---- EXCERPTED RECORDS
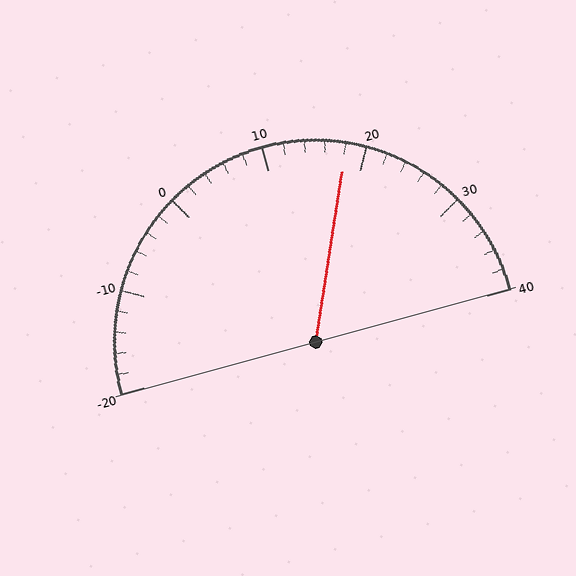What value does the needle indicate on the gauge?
The needle indicates approximately 18.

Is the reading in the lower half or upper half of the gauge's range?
The reading is in the upper half of the range (-20 to 40).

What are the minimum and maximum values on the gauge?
The gauge ranges from -20 to 40.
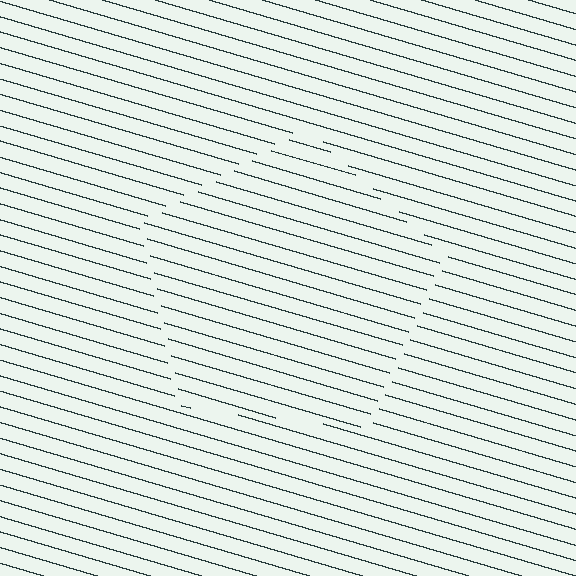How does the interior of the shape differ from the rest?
The interior of the shape contains the same grating, shifted by half a period — the contour is defined by the phase discontinuity where line-ends from the inner and outer gratings abut.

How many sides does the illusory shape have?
5 sides — the line-ends trace a pentagon.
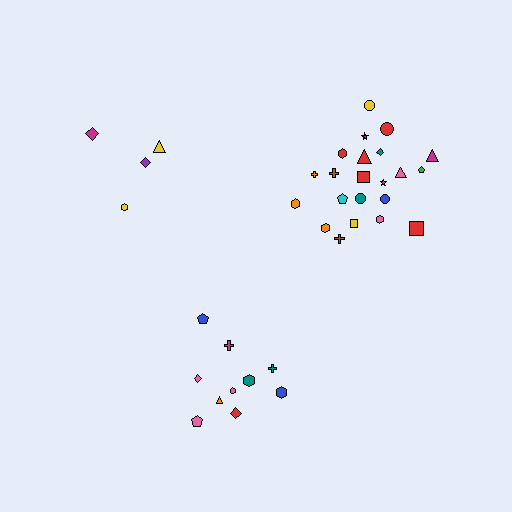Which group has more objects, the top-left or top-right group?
The top-right group.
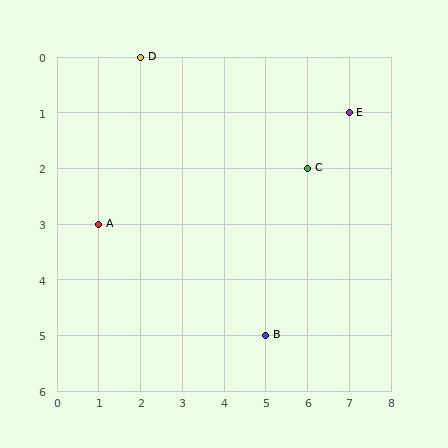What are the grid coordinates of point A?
Point A is at grid coordinates (1, 3).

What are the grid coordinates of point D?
Point D is at grid coordinates (2, 0).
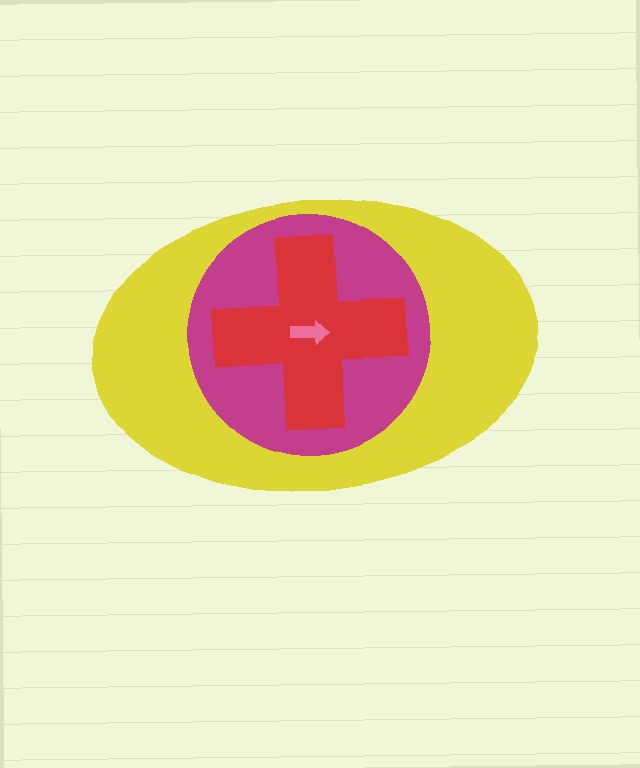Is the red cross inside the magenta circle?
--------
- [TASK PROMPT]: With the pictures omitted, restate every entry above word for word.

- [TASK RESULT]:
What value does the needle indicate on the gauge?
The needle indicates approximately 18.

Is the reading in the lower half or upper half of the gauge's range?
The reading is in the upper half of the range (-20 to 40).

What are the minimum and maximum values on the gauge?
The gauge ranges from -20 to 40.
How does the interior of the shape differ from the rest?
The interior of the shape contains the same grating, shifted by half a period — the contour is defined by the phase discontinuity where line-ends from the inner and outer gratings abut.

How many sides does the illusory shape have?
5 sides — the line-ends trace a pentagon.
Which group has more objects, the top-left or top-right group?
The top-right group.
What are the grid coordinates of point A?
Point A is at grid coordinates (1, 3).

What are the grid coordinates of point D?
Point D is at grid coordinates (2, 0).
Is the red cross inside the magenta circle?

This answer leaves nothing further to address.